=== HOW TO COMPLETE THIS TASK ===
Print out all of the records exactly; no picture belongs in the result.

** Opening EXERCISE DATA block **

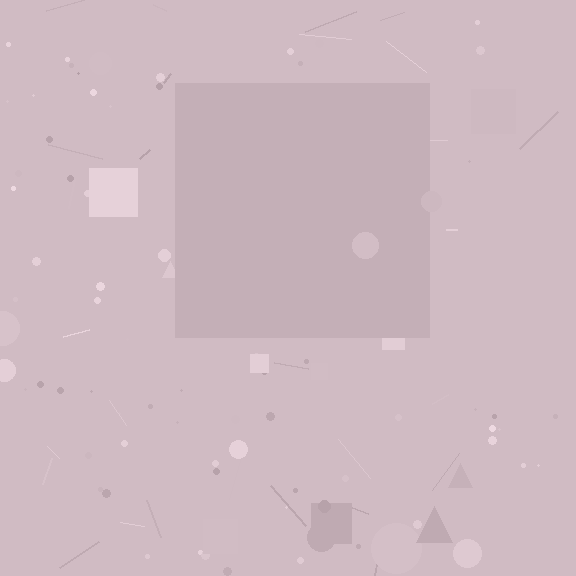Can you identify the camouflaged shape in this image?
The camouflaged shape is a square.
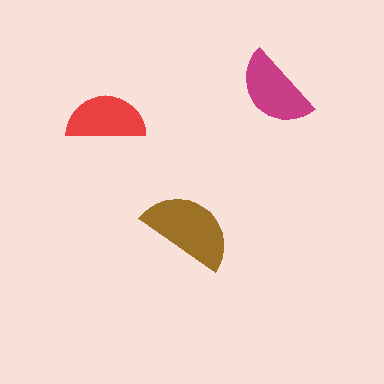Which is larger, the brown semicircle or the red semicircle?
The brown one.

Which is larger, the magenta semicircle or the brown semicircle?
The brown one.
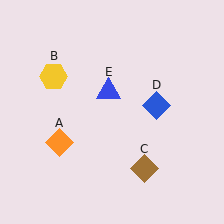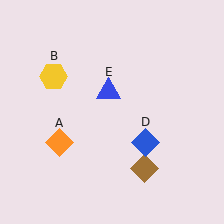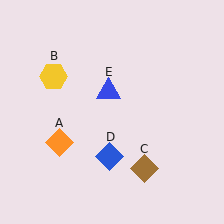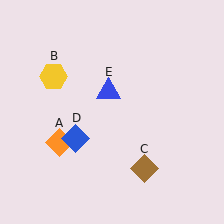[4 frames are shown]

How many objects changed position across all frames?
1 object changed position: blue diamond (object D).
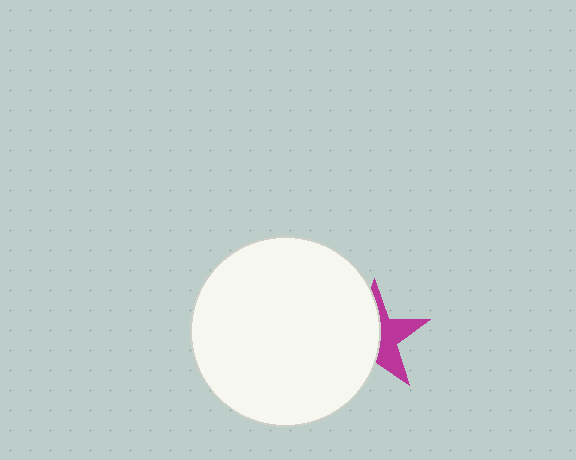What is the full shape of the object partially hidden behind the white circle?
The partially hidden object is a magenta star.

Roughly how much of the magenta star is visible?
A small part of it is visible (roughly 43%).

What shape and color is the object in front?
The object in front is a white circle.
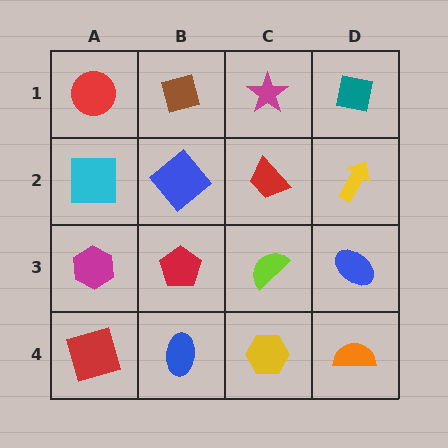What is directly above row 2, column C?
A magenta star.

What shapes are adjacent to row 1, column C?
A red trapezoid (row 2, column C), a brown square (row 1, column B), a teal square (row 1, column D).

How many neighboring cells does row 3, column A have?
3.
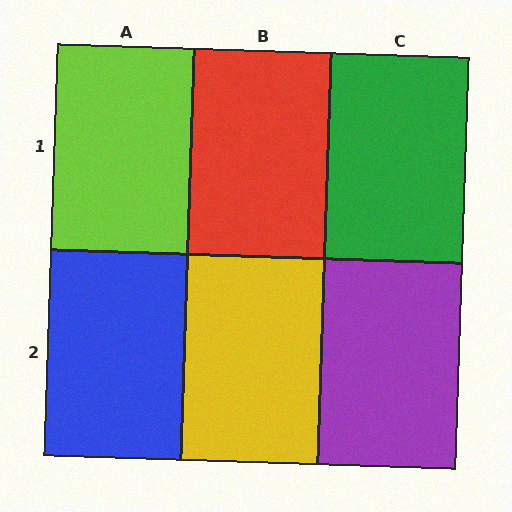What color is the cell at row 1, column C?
Green.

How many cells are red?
1 cell is red.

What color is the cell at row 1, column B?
Red.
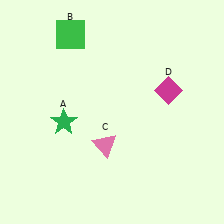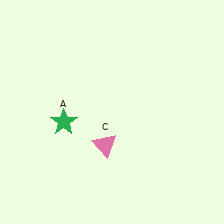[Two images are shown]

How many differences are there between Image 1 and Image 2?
There are 2 differences between the two images.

** Closing EXERCISE DATA block **

=== WORKED SOLUTION ===
Can you identify the camouflaged shape in this image?
The camouflaged shape is a square.
Which is larger, the brown semicircle or the red semicircle?
The brown one.

Which is larger, the magenta semicircle or the brown semicircle?
The brown one.
[4 frames are shown]

How many objects changed position across all frames?
1 object changed position: blue diamond (object D).
What is the full shape of the object partially hidden behind the white circle?
The partially hidden object is a magenta star.

Roughly how much of the magenta star is visible?
A small part of it is visible (roughly 43%).

What shape and color is the object in front?
The object in front is a white circle.
What is directly above row 2, column C?
A magenta star.

What shapes are adjacent to row 1, column C?
A red trapezoid (row 2, column C), a brown square (row 1, column B), a teal square (row 1, column D).

How many neighboring cells does row 3, column A have?
3.
What color is the cell at row 1, column C?
Green.

How many cells are red?
1 cell is red.

What color is the cell at row 1, column B?
Red.
[Two images are shown]

How many differences are there between Image 1 and Image 2?
There are 2 differences between the two images.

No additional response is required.